• [Records provided]
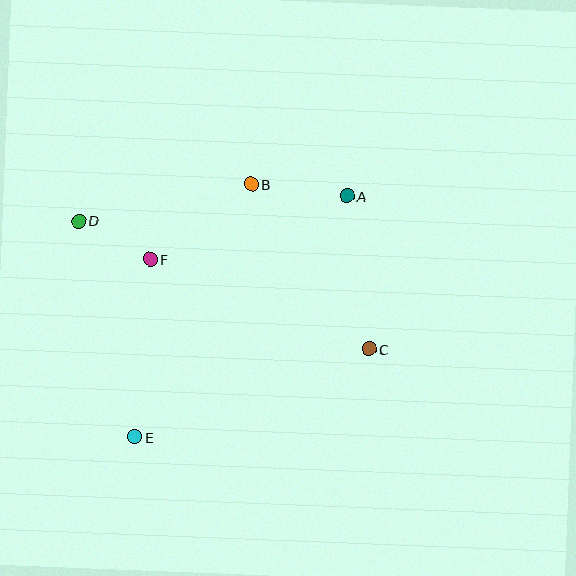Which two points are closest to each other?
Points D and F are closest to each other.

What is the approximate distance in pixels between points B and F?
The distance between B and F is approximately 126 pixels.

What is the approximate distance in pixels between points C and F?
The distance between C and F is approximately 236 pixels.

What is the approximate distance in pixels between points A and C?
The distance between A and C is approximately 154 pixels.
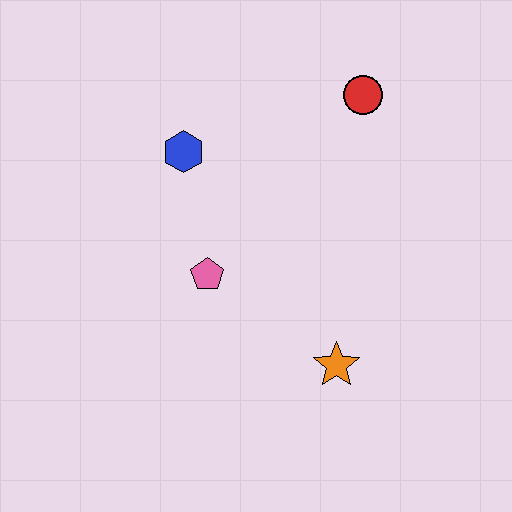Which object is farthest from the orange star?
The red circle is farthest from the orange star.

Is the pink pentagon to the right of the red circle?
No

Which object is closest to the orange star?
The pink pentagon is closest to the orange star.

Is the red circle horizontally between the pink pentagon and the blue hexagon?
No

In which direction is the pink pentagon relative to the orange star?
The pink pentagon is to the left of the orange star.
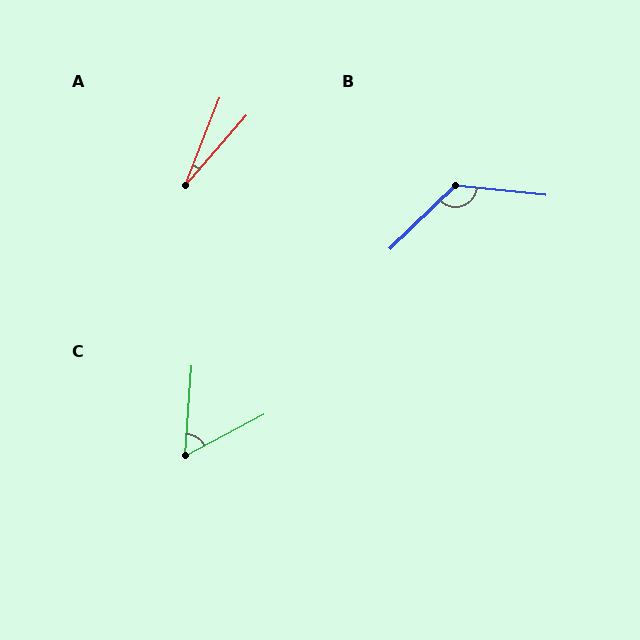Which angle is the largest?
B, at approximately 130 degrees.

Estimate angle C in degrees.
Approximately 58 degrees.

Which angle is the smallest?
A, at approximately 20 degrees.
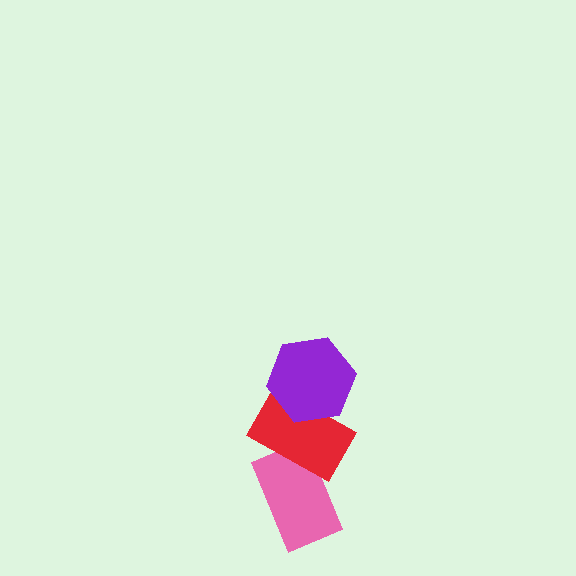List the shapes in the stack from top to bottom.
From top to bottom: the purple hexagon, the red rectangle, the pink rectangle.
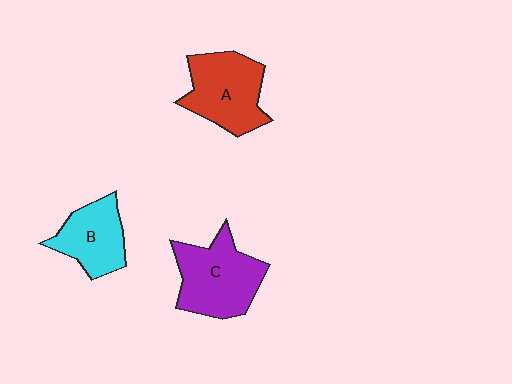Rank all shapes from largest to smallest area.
From largest to smallest: C (purple), A (red), B (cyan).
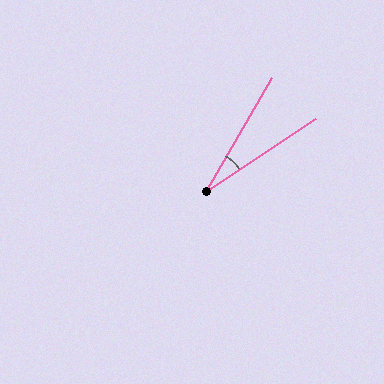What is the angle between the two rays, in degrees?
Approximately 27 degrees.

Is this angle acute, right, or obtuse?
It is acute.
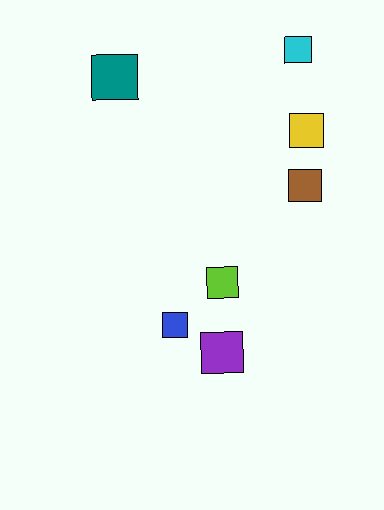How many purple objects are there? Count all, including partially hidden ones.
There is 1 purple object.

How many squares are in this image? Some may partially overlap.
There are 7 squares.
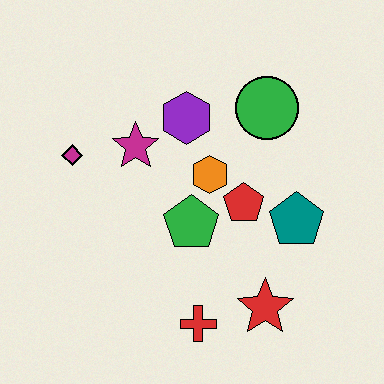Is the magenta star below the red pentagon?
No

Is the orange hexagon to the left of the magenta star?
No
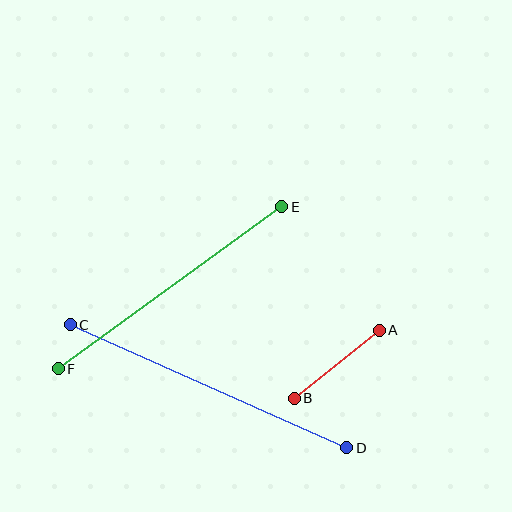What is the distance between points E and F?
The distance is approximately 277 pixels.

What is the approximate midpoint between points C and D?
The midpoint is at approximately (208, 386) pixels.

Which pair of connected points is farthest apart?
Points C and D are farthest apart.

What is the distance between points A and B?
The distance is approximately 109 pixels.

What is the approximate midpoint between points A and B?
The midpoint is at approximately (337, 364) pixels.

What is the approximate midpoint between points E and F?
The midpoint is at approximately (170, 288) pixels.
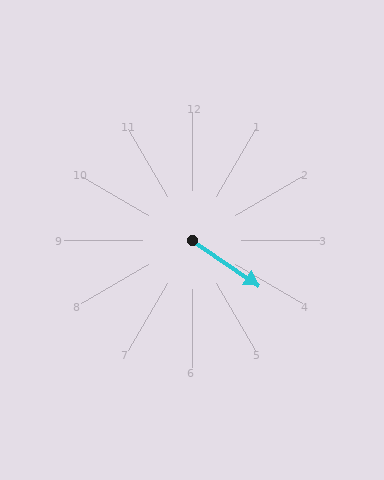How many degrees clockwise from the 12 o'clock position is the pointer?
Approximately 125 degrees.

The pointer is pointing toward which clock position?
Roughly 4 o'clock.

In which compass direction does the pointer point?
Southeast.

• [Written instruction] Write out the records above exactly as they stand, leaving out every picture.

• [Complete response]
Which two points are closest to each other?
Points D and F are closest to each other.

What is the approximate distance in pixels between points B and F?
The distance between B and F is approximately 126 pixels.

What is the approximate distance in pixels between points C and F?
The distance between C and F is approximately 236 pixels.

What is the approximate distance in pixels between points A and C?
The distance between A and C is approximately 154 pixels.
Which object is farthest from the orange star?
The red circle is farthest from the orange star.

Is the pink pentagon to the right of the red circle?
No

Which object is closest to the orange star?
The pink pentagon is closest to the orange star.

Is the red circle horizontally between the pink pentagon and the blue hexagon?
No

In which direction is the pink pentagon relative to the orange star?
The pink pentagon is to the left of the orange star.
Which angle is the largest?
B, at approximately 130 degrees.

Estimate angle C in degrees.
Approximately 58 degrees.

Which angle is the smallest?
A, at approximately 20 degrees.
List the shapes in the stack from top to bottom.
From top to bottom: the purple hexagon, the red rectangle, the pink rectangle.
Rank all shapes from largest to smallest area.
From largest to smallest: C (purple), A (red), B (cyan).
What is the angle between the two rays, in degrees?
Approximately 27 degrees.

Is this angle acute, right, or obtuse?
It is acute.
How many purple objects are there? Count all, including partially hidden ones.
There is 1 purple object.

How many squares are in this image? Some may partially overlap.
There are 7 squares.
Is the magenta star below the red pentagon?
No

Is the orange hexagon to the left of the magenta star?
No
What is the distance between points E and F?
The distance is approximately 277 pixels.

What is the approximate midpoint between points C and D?
The midpoint is at approximately (208, 386) pixels.

Which pair of connected points is farthest apart?
Points C and D are farthest apart.

What is the distance between points A and B?
The distance is approximately 109 pixels.

What is the approximate midpoint between points A and B?
The midpoint is at approximately (337, 364) pixels.

What is the approximate midpoint between points E and F?
The midpoint is at approximately (170, 288) pixels.
How many degrees clockwise from the 12 o'clock position is the pointer?
Approximately 125 degrees.

The pointer is pointing toward which clock position?
Roughly 4 o'clock.

In which compass direction does the pointer point?
Southeast.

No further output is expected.